Problem to solve: Write out each line of the listing as it stands, without the images.

---------- Records for this exercise ----------

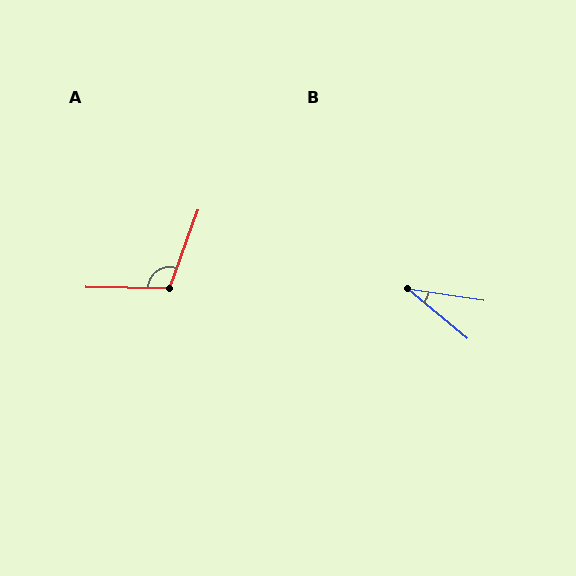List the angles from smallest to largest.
B (31°), A (109°).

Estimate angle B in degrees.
Approximately 31 degrees.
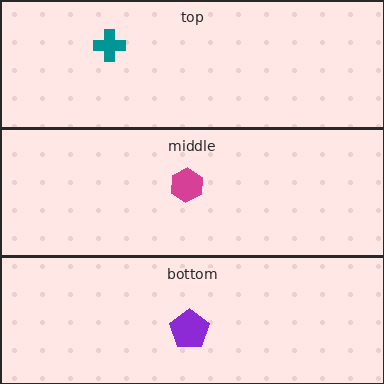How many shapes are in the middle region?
1.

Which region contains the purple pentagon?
The bottom region.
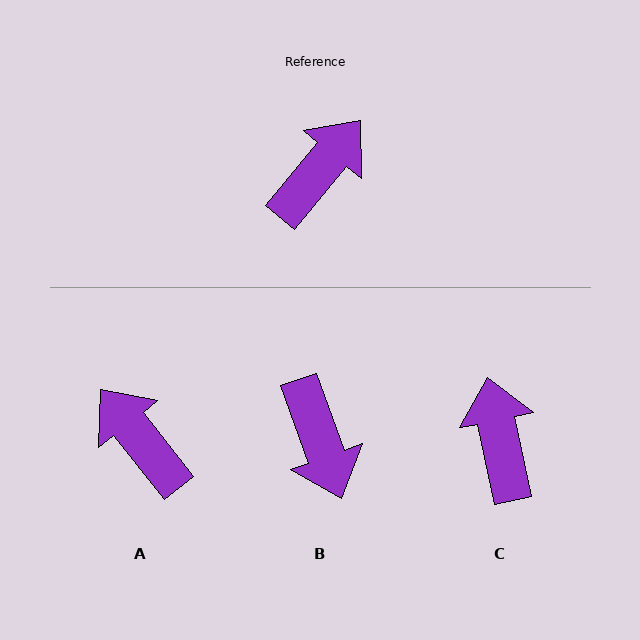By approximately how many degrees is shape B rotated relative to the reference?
Approximately 120 degrees clockwise.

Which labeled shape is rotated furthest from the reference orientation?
B, about 120 degrees away.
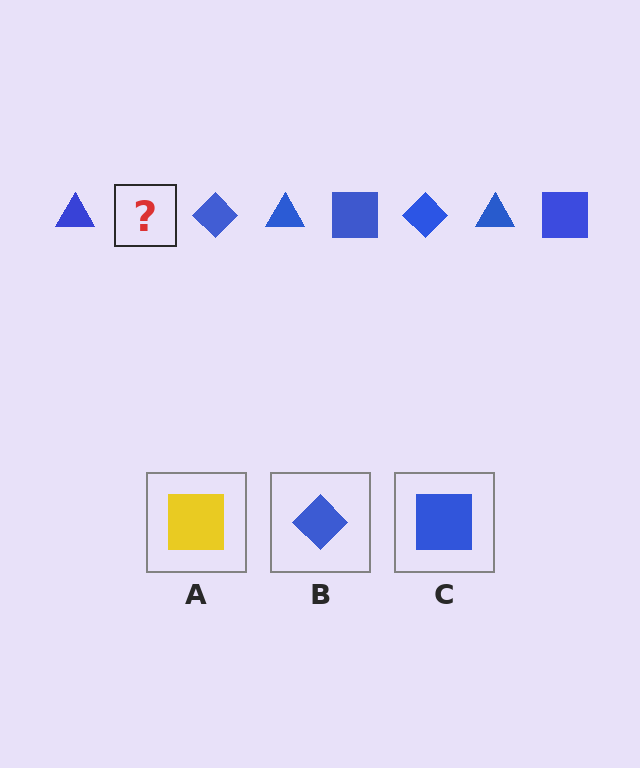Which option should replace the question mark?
Option C.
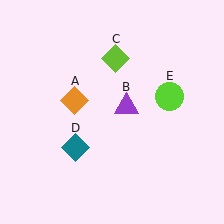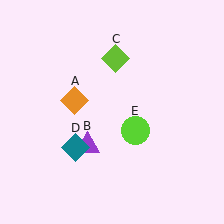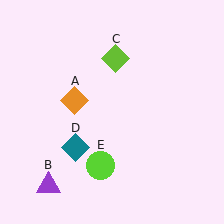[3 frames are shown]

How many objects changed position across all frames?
2 objects changed position: purple triangle (object B), lime circle (object E).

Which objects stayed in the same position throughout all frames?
Orange diamond (object A) and lime diamond (object C) and teal diamond (object D) remained stationary.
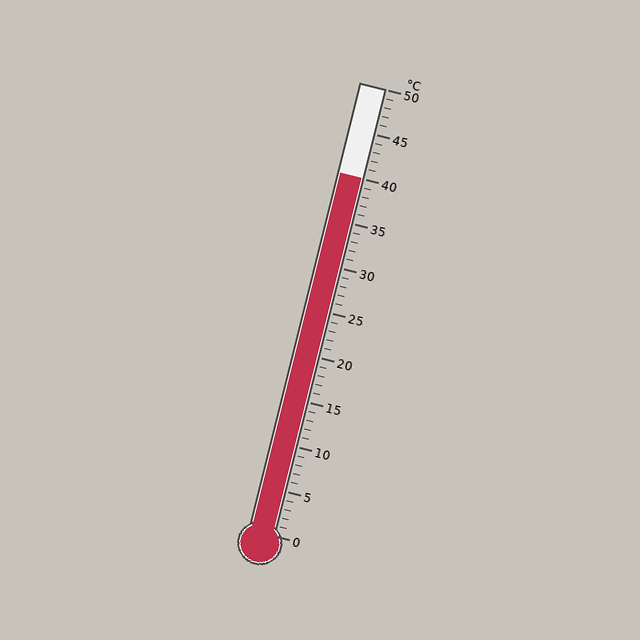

----------

Output of the task:
List the angles from smallest to largest.
B (31°), A (109°).

Estimate angle B in degrees.
Approximately 31 degrees.
How many shapes are in the middle region?
1.

Which region contains the purple pentagon?
The bottom region.
By approximately how many degrees is shape B rotated relative to the reference?
Approximately 120 degrees clockwise.

Which labeled shape is rotated furthest from the reference orientation?
B, about 120 degrees away.
Which option should replace the question mark?
Option C.
[3 frames are shown]

How many objects changed position across all frames?
2 objects changed position: purple triangle (object B), lime circle (object E).

Which objects stayed in the same position throughout all frames?
Orange diamond (object A) and lime diamond (object C) and teal diamond (object D) remained stationary.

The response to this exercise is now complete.